Written task – Every line from the one containing "Where are the" through the end of the listing below goes in the output, exactly and without pictures.

Extracted records –
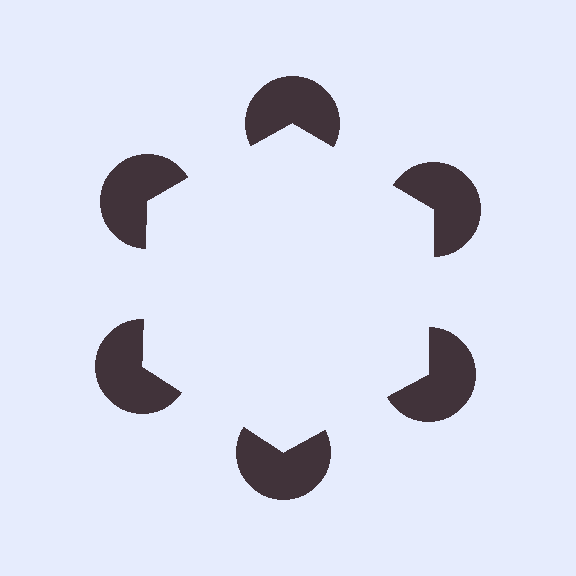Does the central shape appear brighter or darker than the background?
It typically appears slightly brighter than the background, even though no actual brightness change is drawn.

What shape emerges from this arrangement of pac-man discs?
An illusory hexagon — its edges are inferred from the aligned wedge cuts in the pac-man discs, not physically drawn.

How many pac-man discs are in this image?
There are 6 — one at each vertex of the illusory hexagon.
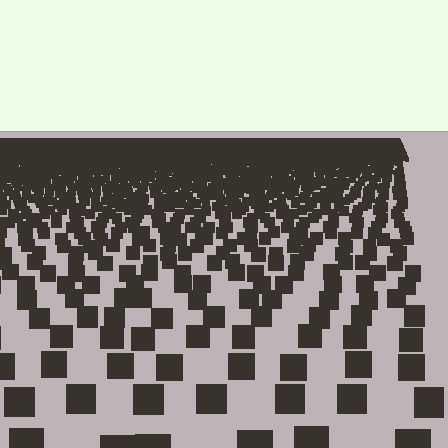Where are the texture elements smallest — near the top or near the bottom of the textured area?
Near the top.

Reply to the exercise –
Where are the texture elements smallest — near the top or near the bottom of the textured area?
Near the top.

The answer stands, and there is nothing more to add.